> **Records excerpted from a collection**
((
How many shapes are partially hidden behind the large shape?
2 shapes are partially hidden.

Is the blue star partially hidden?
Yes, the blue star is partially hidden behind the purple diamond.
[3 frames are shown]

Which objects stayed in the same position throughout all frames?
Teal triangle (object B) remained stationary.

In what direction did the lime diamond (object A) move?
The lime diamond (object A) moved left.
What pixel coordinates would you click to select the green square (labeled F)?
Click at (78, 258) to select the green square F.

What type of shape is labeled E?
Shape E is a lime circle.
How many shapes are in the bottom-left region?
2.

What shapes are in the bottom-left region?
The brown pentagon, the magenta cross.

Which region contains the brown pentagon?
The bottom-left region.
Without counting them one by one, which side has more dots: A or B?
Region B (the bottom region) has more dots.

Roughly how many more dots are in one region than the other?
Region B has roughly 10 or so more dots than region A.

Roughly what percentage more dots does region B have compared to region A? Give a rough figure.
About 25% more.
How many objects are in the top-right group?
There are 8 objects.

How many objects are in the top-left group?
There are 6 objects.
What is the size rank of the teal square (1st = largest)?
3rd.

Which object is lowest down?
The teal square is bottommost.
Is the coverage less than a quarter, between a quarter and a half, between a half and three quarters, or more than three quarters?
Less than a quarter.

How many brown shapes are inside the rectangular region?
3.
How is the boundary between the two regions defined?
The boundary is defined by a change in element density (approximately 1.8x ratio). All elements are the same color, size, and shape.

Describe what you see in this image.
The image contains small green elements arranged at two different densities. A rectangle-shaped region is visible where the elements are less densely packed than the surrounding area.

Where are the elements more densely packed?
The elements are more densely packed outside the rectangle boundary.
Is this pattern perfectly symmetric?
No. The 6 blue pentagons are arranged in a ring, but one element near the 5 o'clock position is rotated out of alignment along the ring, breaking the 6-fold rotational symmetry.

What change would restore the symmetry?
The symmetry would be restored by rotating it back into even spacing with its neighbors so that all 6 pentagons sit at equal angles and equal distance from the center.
))
> **Problem statement**
Write out the records above again, keeping each one identical to the original.

> **Solution to the problem**
How many shapes are partially hidden behind the large shape?
2 shapes are partially hidden.

Is the blue star partially hidden?
Yes, the blue star is partially hidden behind the purple diamond.
[3 frames are shown]

Which objects stayed in the same position throughout all frames?
Teal triangle (object B) remained stationary.

In what direction did the lime diamond (object A) move?
The lime diamond (object A) moved left.
What pixel coordinates would you click to select the green square (labeled F)?
Click at (78, 258) to select the green square F.

What type of shape is labeled E?
Shape E is a lime circle.
How many shapes are in the bottom-left region?
2.

What shapes are in the bottom-left region?
The brown pentagon, the magenta cross.

Which region contains the brown pentagon?
The bottom-left region.
Without counting them one by one, which side has more dots: A or B?
Region B (the bottom region) has more dots.

Roughly how many more dots are in one region than the other?
Region B has roughly 10 or so more dots than region A.

Roughly what percentage more dots does region B have compared to region A? Give a rough figure.
About 25% more.
How many objects are in the top-right group?
There are 8 objects.

How many objects are in the top-left group?
There are 6 objects.
What is the size rank of the teal square (1st = largest)?
3rd.

Which object is lowest down?
The teal square is bottommost.
Is the coverage less than a quarter, between a quarter and a half, between a half and three quarters, or more than three quarters?
Less than a quarter.

How many brown shapes are inside the rectangular region?
3.
How is the boundary between the two regions defined?
The boundary is defined by a change in element density (approximately 1.8x ratio). All elements are the same color, size, and shape.

Describe what you see in this image.
The image contains small green elements arranged at two different densities. A rectangle-shaped region is visible where the elements are less densely packed than the surrounding area.

Where are the elements more densely packed?
The elements are more densely packed outside the rectangle boundary.
Is this pattern perfectly symmetric?
No. The 6 blue pentagons are arranged in a ring, but one element near the 5 o'clock position is rotated out of alignment along the ring, breaking the 6-fold rotational symmetry.

What change would restore the symmetry?
The symmetry would be restored by rotating it back into even spacing with its neighbors so that all 6 pentagons sit at equal angles and equal distance from the center.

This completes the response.